* **Task details**:
Output exactly the lines that run from the line containing "What is at row 1, column E?" through the line containing "Which pair of", with both ends included.

* **Records supplied**:
"""

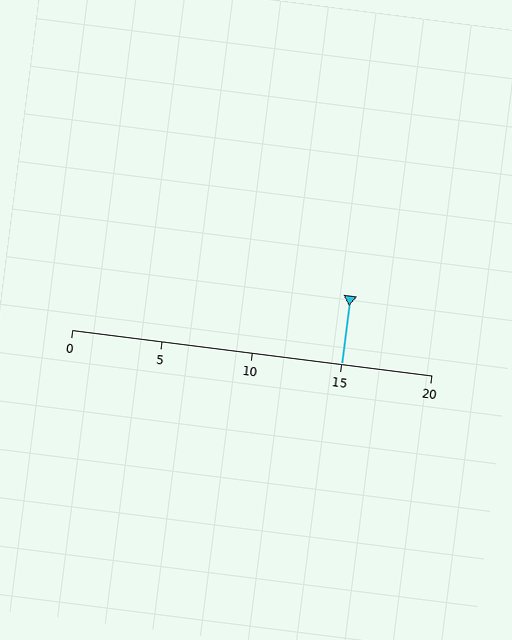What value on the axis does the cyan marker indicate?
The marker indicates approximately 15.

"""
"""

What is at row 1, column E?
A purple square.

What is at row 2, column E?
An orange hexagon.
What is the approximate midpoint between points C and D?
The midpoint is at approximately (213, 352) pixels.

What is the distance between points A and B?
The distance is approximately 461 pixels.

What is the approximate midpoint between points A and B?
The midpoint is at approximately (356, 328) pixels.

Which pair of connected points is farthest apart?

"""

* **Solution**:
What is at row 1, column E?
A purple square.

What is at row 2, column E?
An orange hexagon.
What is the approximate midpoint between points C and D?
The midpoint is at approximately (213, 352) pixels.

What is the distance between points A and B?
The distance is approximately 461 pixels.

What is the approximate midpoint between points A and B?
The midpoint is at approximately (356, 328) pixels.

Which pair of connected points is farthest apart?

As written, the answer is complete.